Quote the whole listing word for word, please.

====

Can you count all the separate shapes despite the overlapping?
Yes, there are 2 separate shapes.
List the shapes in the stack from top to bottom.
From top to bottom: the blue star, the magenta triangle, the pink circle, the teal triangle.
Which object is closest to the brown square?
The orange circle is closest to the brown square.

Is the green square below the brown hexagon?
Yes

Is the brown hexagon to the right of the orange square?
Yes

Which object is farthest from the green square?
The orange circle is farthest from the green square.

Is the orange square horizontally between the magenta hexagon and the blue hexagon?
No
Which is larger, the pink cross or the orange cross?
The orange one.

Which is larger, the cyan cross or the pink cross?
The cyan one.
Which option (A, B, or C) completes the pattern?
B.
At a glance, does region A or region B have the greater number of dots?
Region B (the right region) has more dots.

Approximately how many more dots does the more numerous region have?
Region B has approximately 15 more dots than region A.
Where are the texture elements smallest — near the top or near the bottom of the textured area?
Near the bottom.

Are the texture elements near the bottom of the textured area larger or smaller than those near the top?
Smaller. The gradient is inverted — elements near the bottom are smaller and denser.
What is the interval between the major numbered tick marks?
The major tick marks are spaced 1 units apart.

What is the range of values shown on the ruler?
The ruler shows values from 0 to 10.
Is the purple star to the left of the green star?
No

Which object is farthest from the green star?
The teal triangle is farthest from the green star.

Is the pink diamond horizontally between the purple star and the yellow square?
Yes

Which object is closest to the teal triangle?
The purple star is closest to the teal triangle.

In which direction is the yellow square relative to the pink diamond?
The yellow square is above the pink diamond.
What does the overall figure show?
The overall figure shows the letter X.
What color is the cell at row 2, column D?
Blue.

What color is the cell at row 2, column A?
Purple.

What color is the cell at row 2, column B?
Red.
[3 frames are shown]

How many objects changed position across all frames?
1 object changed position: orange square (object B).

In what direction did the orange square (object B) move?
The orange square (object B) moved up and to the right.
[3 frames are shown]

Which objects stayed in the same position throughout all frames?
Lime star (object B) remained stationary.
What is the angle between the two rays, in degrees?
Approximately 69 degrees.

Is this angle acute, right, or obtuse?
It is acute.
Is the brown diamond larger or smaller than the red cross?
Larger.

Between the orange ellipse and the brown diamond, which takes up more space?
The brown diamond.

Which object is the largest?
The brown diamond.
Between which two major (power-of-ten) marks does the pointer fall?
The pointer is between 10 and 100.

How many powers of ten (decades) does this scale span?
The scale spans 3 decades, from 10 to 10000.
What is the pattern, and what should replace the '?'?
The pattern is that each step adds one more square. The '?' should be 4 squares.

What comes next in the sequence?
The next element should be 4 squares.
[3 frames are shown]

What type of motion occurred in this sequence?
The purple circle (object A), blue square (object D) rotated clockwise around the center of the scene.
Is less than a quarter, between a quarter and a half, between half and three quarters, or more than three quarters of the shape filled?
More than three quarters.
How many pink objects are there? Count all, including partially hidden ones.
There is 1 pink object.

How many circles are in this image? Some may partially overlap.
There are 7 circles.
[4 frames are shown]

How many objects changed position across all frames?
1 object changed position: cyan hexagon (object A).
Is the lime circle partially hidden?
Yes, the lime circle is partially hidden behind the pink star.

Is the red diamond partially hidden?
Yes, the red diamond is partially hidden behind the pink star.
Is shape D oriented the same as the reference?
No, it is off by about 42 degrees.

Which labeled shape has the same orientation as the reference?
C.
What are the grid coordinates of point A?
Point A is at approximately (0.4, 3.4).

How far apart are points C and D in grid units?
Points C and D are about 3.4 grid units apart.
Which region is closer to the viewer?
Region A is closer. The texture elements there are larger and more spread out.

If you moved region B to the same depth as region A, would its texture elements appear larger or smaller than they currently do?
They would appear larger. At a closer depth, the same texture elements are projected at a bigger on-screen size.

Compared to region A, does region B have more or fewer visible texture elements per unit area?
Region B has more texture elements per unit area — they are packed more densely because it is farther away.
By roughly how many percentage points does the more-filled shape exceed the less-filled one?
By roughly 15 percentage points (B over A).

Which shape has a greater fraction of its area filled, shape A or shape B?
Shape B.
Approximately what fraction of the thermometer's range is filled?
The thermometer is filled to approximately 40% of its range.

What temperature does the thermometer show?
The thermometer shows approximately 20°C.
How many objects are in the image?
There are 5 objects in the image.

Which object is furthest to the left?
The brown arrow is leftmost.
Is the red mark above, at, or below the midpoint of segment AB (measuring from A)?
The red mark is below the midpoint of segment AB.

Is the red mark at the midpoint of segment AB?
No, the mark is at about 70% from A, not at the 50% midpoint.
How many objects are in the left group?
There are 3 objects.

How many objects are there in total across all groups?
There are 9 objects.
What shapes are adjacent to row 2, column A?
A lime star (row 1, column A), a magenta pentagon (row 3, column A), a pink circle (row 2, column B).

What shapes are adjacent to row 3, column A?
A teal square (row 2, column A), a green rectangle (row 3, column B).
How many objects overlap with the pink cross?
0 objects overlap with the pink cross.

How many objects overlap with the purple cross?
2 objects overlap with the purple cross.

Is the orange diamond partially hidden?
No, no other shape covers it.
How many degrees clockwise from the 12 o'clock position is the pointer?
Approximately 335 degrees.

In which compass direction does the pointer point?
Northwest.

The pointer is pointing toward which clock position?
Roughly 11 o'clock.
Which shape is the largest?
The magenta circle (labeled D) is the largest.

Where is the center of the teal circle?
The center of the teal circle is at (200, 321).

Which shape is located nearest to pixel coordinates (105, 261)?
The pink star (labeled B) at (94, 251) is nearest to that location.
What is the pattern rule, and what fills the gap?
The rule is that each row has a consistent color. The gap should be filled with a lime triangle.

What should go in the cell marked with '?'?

====

Written solution.
Can you count all the separate shapes despite the overlapping?
Yes, there are 2 separate shapes.
List the shapes in the stack from top to bottom.
From top to bottom: the blue star, the magenta triangle, the pink circle, the teal triangle.
Which object is closest to the brown square?
The orange circle is closest to the brown square.

Is the green square below the brown hexagon?
Yes

Is the brown hexagon to the right of the orange square?
Yes

Which object is farthest from the green square?
The orange circle is farthest from the green square.

Is the orange square horizontally between the magenta hexagon and the blue hexagon?
No
Which is larger, the pink cross or the orange cross?
The orange one.

Which is larger, the cyan cross or the pink cross?
The cyan one.
Which option (A, B, or C) completes the pattern?
B.
At a glance, does region A or region B have the greater number of dots?
Region B (the right region) has more dots.

Approximately how many more dots does the more numerous region have?
Region B has approximately 15 more dots than region A.
Where are the texture elements smallest — near the top or near the bottom of the textured area?
Near the bottom.

Are the texture elements near the bottom of the textured area larger or smaller than those near the top?
Smaller. The gradient is inverted — elements near the bottom are smaller and denser.
What is the interval between the major numbered tick marks?
The major tick marks are spaced 1 units apart.

What is the range of values shown on the ruler?
The ruler shows values from 0 to 10.
Is the purple star to the left of the green star?
No

Which object is farthest from the green star?
The teal triangle is farthest from the green star.

Is the pink diamond horizontally between the purple star and the yellow square?
Yes

Which object is closest to the teal triangle?
The purple star is closest to the teal triangle.

In which direction is the yellow square relative to the pink diamond?
The yellow square is above the pink diamond.
What does the overall figure show?
The overall figure shows the letter X.
What color is the cell at row 2, column D?
Blue.

What color is the cell at row 2, column A?
Purple.

What color is the cell at row 2, column B?
Red.
[3 frames are shown]

How many objects changed position across all frames?
1 object changed position: orange square (object B).

In what direction did the orange square (object B) move?
The orange square (object B) moved up and to the right.
[3 frames are shown]

Which objects stayed in the same position throughout all frames?
Lime star (object B) remained stationary.
What is the angle between the two rays, in degrees?
Approximately 69 degrees.

Is this angle acute, right, or obtuse?
It is acute.
Is the brown diamond larger or smaller than the red cross?
Larger.

Between the orange ellipse and the brown diamond, which takes up more space?
The brown diamond.

Which object is the largest?
The brown diamond.
Between which two major (power-of-ten) marks does the pointer fall?
The pointer is between 10 and 100.

How many powers of ten (decades) does this scale span?
The scale spans 3 decades, from 10 to 10000.
What is the pattern, and what should replace the '?'?
The pattern is that each step adds one more square. The '?' should be 4 squares.

What comes next in the sequence?
The next element should be 4 squares.
[3 frames are shown]

What type of motion occurred in this sequence?
The purple circle (object A), blue square (object D) rotated clockwise around the center of the scene.
Is less than a quarter, between a quarter and a half, between half and three quarters, or more than three quarters of the shape filled?
More than three quarters.
How many pink objects are there? Count all, including partially hidden ones.
There is 1 pink object.

How many circles are in this image? Some may partially overlap.
There are 7 circles.
[4 frames are shown]

How many objects changed position across all frames?
1 object changed position: cyan hexagon (object A).
Is the lime circle partially hidden?
Yes, the lime circle is partially hidden behind the pink star.

Is the red diamond partially hidden?
Yes, the red diamond is partially hidden behind the pink star.
Is shape D oriented the same as the reference?
No, it is off by about 42 degrees.

Which labeled shape has the same orientation as the reference?
C.
What are the grid coordinates of point A?
Point A is at approximately (0.4, 3.4).

How far apart are points C and D in grid units?
Points C and D are about 3.4 grid units apart.
Which region is closer to the viewer?
Region A is closer. The texture elements there are larger and more spread out.

If you moved region B to the same depth as region A, would its texture elements appear larger or smaller than they currently do?
They would appear larger. At a closer depth, the same texture elements are projected at a bigger on-screen size.

Compared to region A, does region B have more or fewer visible texture elements per unit area?
Region B has more texture elements per unit area — they are packed more densely because it is farther away.
By roughly how many percentage points does the more-filled shape exceed the less-filled one?
By roughly 15 percentage points (B over A).

Which shape has a greater fraction of its area filled, shape A or shape B?
Shape B.
Approximately what fraction of the thermometer's range is filled?
The thermometer is filled to approximately 40% of its range.

What temperature does the thermometer show?
The thermometer shows approximately 20°C.
How many objects are in the image?
There are 5 objects in the image.

Which object is furthest to the left?
The brown arrow is leftmost.
Is the red mark above, at, or below the midpoint of segment AB (measuring from A)?
The red mark is below the midpoint of segment AB.

Is the red mark at the midpoint of segment AB?
No, the mark is at about 70% from A, not at the 50% midpoint.
How many objects are in the left group?
There are 3 objects.

How many objects are there in total across all groups?
There are 9 objects.
What shapes are adjacent to row 2, column A?
A lime star (row 1, column A), a magenta pentagon (row 3, column A), a pink circle (row 2, column B).

What shapes are adjacent to row 3, column A?
A teal square (row 2, column A), a green rectangle (row 3, column B).
How many objects overlap with the pink cross?
0 objects overlap with the pink cross.

How many objects overlap with the purple cross?
2 objects overlap with the purple cross.

Is the orange diamond partially hidden?
No, no other shape covers it.
How many degrees clockwise from the 12 o'clock position is the pointer?
Approximately 335 degrees.

In which compass direction does the pointer point?
Northwest.

The pointer is pointing toward which clock position?
Roughly 11 o'clock.
Which shape is the largest?
The magenta circle (labeled D) is the largest.

Where is the center of the teal circle?
The center of the teal circle is at (200, 321).

Which shape is located nearest to pixel coordinates (105, 261)?
The pink star (labeled B) at (94, 251) is nearest to that location.
What is the pattern rule, and what fills the gap?
The rule is that each row has a consistent color. The gap should be filled with a lime triangle.

What should go in the cell marked with '?'?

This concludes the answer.